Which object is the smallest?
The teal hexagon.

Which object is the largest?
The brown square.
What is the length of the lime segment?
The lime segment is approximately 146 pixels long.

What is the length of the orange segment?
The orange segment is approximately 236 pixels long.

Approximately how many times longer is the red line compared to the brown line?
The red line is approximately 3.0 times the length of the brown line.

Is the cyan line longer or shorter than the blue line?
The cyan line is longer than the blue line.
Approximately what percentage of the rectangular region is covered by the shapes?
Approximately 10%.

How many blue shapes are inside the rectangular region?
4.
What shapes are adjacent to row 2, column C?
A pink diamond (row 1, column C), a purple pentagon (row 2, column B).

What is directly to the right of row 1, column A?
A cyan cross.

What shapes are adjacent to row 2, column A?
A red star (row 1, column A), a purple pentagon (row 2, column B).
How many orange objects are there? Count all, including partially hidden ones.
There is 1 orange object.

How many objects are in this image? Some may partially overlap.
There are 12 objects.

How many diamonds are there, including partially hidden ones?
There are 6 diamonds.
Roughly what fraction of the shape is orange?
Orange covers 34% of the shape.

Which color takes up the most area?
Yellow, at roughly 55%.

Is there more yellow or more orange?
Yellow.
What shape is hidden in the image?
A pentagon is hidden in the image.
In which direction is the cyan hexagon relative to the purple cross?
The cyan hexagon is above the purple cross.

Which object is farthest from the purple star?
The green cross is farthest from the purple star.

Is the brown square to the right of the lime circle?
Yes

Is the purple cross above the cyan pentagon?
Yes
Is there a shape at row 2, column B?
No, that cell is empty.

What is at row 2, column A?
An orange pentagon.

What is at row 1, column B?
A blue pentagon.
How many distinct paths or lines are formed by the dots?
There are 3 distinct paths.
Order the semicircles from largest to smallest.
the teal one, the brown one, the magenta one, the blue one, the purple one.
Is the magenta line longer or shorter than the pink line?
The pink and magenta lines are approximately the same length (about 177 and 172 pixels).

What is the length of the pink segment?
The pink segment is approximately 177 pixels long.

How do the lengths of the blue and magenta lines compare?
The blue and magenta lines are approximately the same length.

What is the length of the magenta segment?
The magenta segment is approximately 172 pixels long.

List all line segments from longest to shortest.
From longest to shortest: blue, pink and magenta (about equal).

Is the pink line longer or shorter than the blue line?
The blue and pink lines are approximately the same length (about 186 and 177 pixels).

□ □ □ □ □

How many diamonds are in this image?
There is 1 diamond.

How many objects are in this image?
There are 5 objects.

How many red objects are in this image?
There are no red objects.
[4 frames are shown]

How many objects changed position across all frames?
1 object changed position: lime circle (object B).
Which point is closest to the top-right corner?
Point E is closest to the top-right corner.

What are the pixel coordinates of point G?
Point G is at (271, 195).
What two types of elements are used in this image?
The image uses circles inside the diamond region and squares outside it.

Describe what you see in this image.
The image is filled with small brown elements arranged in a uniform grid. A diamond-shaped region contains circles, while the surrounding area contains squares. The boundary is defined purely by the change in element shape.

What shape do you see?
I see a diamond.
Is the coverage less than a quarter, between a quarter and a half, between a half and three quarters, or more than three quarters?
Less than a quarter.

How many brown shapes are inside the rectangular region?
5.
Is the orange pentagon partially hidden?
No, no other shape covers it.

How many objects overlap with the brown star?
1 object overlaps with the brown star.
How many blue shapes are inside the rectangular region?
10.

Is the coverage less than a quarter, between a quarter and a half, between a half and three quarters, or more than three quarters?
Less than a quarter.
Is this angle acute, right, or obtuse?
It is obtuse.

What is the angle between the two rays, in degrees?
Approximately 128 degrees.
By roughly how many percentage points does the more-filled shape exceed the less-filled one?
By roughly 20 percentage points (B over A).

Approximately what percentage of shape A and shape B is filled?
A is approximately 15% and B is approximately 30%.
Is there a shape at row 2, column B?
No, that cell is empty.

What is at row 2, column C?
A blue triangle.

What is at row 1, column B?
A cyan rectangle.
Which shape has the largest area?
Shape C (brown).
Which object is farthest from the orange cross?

□ □ □ □ □

**THE PROBLEM:** The lines above from the one containing "Is the orange pentagon partially hidden?" through the one containing "Which object is farthest from the orange" are to be set down exactly, and no others.

**OUTPUT FOR THIS TASK:**
Is the orange pentagon partially hidden?
No, no other shape covers it.

How many objects overlap with the brown star?
1 object overlaps with the brown star.
How many blue shapes are inside the rectangular region?
10.

Is the coverage less than a quarter, between a quarter and a half, between a half and three quarters, or more than three quarters?
Less than a quarter.
Is this angle acute, right, or obtuse?
It is obtuse.

What is the angle between the two rays, in degrees?
Approximately 128 degrees.
By roughly how many percentage points does the more-filled shape exceed the less-filled one?
By roughly 20 percentage points (B over A).

Approximately what percentage of shape A and shape B is filled?
A is approximately 15% and B is approximately 30%.
Is there a shape at row 2, column B?
No, that cell is empty.

What is at row 2, column C?
A blue triangle.

What is at row 1, column B?
A cyan rectangle.
Which shape has the largest area?
Shape C (brown).
Which object is farthest from the orange cross?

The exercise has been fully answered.